▶ WORK REQUIRED:
Take the records below and extract, word for word, the lines from the one containing "What is the approximate distance in pixels between points B" through the final line, inclusive. Omit pictures.

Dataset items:
====
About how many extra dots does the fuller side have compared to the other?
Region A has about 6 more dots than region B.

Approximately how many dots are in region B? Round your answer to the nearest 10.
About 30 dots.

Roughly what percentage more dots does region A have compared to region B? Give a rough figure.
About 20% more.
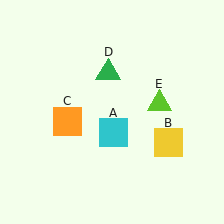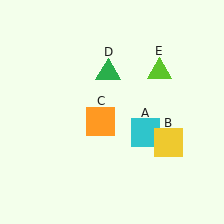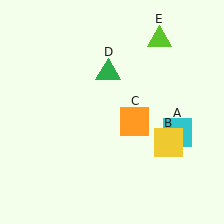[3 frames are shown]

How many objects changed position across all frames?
3 objects changed position: cyan square (object A), orange square (object C), lime triangle (object E).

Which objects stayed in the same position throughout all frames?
Yellow square (object B) and green triangle (object D) remained stationary.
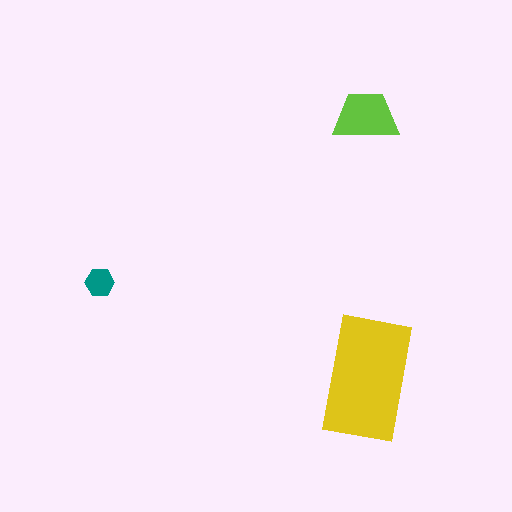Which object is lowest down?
The yellow rectangle is bottommost.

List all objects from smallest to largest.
The teal hexagon, the lime trapezoid, the yellow rectangle.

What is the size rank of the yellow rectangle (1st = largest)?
1st.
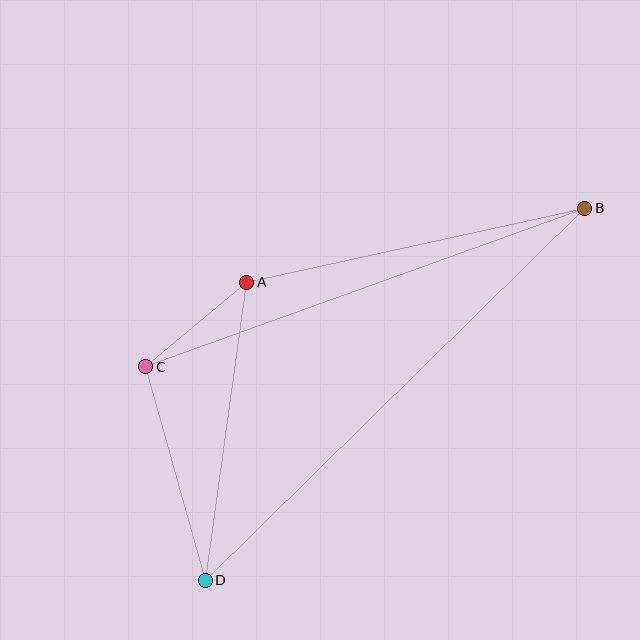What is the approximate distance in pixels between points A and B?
The distance between A and B is approximately 346 pixels.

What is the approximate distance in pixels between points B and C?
The distance between B and C is approximately 467 pixels.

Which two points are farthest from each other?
Points B and D are farthest from each other.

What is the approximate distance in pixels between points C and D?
The distance between C and D is approximately 221 pixels.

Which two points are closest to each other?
Points A and C are closest to each other.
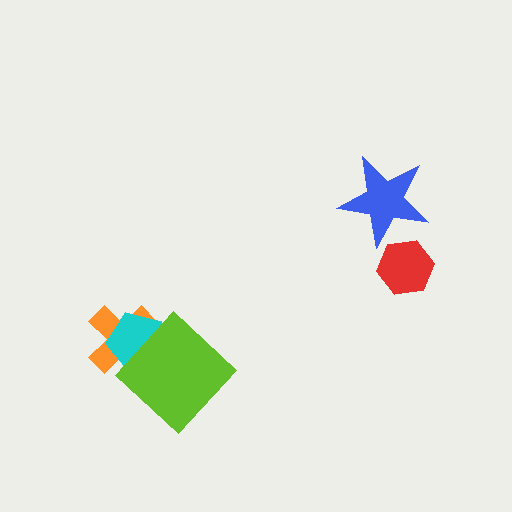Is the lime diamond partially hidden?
No, no other shape covers it.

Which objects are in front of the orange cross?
2 objects cover part of the orange cross: the cyan pentagon and the lime diamond.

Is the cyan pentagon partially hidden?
Yes, it is partially covered by another shape.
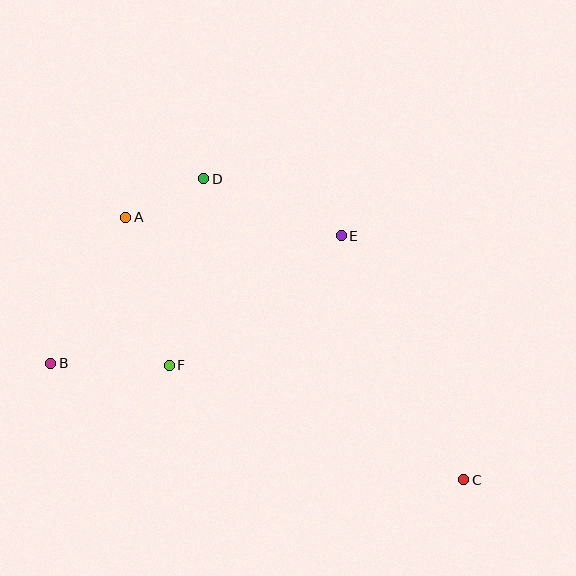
====
▶ EXPECTED OUTPUT:
What is the approximate distance in pixels between points B and C?
The distance between B and C is approximately 467 pixels.

Which two points are farthest from each other?
Points B and D are farthest from each other.

What is the approximate distance in pixels between points C and D?
The distance between C and D is approximately 221 pixels.

Which two points are closest to each other?
Points A and C are closest to each other.
Is the lime diamond partially hidden?
No, no other shape covers it.

Which objects are in front of the orange cross?
2 objects cover part of the orange cross: the cyan pentagon and the lime diamond.

Is the cyan pentagon partially hidden?
Yes, it is partially covered by another shape.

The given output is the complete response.